* **WHAT YOU HAVE TO DO**:
Copy every line with the string "shown" in it.
-- BEGIN GIVEN DATA --
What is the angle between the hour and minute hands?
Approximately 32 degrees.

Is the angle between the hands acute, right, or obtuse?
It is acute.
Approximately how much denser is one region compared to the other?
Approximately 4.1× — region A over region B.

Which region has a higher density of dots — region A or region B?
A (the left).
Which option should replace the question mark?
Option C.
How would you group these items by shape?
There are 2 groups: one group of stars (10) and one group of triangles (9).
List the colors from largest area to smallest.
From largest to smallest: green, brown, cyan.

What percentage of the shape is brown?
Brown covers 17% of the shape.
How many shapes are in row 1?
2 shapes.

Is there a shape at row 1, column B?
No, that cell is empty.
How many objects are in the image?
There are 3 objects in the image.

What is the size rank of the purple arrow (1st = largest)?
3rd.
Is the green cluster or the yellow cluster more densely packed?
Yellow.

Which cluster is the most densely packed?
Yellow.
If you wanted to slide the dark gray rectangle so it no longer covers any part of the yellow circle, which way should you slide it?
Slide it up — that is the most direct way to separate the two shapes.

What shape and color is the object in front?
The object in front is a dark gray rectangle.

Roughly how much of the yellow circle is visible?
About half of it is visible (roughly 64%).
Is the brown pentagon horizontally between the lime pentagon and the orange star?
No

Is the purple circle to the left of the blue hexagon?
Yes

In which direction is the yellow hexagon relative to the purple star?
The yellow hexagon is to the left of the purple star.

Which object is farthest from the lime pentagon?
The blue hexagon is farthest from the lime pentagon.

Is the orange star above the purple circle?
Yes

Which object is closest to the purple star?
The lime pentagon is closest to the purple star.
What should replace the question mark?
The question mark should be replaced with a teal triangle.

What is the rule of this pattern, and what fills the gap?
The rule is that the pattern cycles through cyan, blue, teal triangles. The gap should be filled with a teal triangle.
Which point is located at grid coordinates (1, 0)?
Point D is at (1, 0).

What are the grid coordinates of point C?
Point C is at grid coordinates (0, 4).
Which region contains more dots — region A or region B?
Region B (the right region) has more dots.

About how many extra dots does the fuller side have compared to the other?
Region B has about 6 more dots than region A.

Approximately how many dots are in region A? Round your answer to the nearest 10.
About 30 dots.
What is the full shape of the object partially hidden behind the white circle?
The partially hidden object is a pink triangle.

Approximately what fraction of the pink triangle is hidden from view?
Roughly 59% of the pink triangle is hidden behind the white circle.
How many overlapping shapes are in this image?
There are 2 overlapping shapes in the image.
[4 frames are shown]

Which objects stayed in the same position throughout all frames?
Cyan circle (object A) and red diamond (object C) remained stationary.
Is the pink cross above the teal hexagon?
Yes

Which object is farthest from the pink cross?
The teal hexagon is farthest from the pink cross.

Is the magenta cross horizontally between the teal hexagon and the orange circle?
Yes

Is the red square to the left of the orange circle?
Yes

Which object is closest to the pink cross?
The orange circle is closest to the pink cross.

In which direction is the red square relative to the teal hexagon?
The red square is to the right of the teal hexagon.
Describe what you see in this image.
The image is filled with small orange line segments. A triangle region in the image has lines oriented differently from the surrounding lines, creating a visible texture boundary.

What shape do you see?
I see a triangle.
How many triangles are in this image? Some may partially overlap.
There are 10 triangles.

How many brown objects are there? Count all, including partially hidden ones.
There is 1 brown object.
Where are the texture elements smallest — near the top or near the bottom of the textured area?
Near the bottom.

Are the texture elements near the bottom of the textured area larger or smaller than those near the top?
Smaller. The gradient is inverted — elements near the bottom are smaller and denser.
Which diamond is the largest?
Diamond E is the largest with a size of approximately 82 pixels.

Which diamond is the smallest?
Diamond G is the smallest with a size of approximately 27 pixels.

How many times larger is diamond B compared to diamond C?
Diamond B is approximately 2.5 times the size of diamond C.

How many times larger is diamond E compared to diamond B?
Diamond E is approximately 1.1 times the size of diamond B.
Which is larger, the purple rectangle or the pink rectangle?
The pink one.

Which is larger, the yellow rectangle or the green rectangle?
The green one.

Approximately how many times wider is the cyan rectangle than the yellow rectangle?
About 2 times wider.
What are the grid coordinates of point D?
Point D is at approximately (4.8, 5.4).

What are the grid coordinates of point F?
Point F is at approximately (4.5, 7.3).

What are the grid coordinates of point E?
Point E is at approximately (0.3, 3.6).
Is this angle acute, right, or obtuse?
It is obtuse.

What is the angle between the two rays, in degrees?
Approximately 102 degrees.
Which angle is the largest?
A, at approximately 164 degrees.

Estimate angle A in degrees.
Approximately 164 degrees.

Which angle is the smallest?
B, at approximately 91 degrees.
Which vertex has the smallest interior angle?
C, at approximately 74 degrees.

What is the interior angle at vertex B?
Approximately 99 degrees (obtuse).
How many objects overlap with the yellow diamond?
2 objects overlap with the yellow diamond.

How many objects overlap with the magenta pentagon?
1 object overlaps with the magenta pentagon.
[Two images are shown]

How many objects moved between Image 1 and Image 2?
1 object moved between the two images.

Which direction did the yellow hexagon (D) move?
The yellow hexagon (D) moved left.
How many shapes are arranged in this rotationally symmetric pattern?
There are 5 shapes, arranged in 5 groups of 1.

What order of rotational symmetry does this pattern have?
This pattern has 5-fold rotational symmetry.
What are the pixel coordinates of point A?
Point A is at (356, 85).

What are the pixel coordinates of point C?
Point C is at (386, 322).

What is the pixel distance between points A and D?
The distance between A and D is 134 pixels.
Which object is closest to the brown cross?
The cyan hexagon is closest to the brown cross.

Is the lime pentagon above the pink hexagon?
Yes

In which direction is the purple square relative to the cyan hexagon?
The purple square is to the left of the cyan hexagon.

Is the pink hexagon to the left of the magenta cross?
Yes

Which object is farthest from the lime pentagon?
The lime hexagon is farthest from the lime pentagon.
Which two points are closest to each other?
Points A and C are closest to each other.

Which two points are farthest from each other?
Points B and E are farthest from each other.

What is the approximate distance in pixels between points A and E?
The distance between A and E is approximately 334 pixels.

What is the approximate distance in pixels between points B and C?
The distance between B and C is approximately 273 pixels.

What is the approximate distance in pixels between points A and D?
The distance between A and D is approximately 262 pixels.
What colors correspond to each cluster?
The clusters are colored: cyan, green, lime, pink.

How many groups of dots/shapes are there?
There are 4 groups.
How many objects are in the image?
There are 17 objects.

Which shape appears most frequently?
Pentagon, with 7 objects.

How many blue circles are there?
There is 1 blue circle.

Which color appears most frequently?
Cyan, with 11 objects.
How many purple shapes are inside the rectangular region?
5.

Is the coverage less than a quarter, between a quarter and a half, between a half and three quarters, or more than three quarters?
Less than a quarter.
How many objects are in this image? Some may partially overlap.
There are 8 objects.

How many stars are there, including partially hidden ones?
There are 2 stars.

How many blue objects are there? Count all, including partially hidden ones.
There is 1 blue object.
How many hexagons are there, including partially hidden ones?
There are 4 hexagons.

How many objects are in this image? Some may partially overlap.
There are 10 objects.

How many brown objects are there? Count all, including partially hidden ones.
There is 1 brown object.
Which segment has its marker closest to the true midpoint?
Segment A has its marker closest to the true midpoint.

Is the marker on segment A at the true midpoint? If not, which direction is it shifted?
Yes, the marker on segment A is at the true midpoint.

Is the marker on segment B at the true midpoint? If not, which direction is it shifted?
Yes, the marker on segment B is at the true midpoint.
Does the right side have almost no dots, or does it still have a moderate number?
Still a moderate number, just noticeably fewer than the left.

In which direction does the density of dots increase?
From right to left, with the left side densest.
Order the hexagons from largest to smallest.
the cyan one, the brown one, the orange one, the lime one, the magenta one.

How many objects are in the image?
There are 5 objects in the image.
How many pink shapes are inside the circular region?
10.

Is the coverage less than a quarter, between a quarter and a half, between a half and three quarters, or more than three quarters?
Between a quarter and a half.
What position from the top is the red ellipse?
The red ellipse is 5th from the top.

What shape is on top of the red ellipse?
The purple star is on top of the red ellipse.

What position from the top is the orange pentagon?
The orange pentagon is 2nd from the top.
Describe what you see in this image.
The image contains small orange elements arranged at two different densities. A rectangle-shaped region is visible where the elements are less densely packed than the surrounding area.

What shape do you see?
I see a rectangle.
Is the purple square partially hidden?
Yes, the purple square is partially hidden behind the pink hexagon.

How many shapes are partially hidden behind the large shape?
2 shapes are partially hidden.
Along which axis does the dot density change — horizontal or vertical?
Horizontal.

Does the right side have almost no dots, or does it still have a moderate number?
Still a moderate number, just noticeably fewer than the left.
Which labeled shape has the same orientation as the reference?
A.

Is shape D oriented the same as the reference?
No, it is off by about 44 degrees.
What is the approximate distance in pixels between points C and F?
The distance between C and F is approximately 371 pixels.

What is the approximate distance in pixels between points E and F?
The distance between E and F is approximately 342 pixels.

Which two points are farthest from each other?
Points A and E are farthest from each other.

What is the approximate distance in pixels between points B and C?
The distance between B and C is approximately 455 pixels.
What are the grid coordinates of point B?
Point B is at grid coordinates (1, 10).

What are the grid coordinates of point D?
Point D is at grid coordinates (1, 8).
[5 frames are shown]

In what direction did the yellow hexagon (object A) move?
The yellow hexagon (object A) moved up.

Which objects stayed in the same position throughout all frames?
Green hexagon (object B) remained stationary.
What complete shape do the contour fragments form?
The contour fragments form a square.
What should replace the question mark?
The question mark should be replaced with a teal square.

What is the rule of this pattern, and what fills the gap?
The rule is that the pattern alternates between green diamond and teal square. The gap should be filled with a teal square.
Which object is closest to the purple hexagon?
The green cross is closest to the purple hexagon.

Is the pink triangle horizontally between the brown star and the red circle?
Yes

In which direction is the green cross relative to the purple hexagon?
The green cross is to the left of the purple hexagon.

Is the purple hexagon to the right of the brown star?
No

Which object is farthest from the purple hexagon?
-- END GIVEN DATA --
* **REPLY**:
[4 frames are shown]
[Two images are shown]
[5 frames are shown]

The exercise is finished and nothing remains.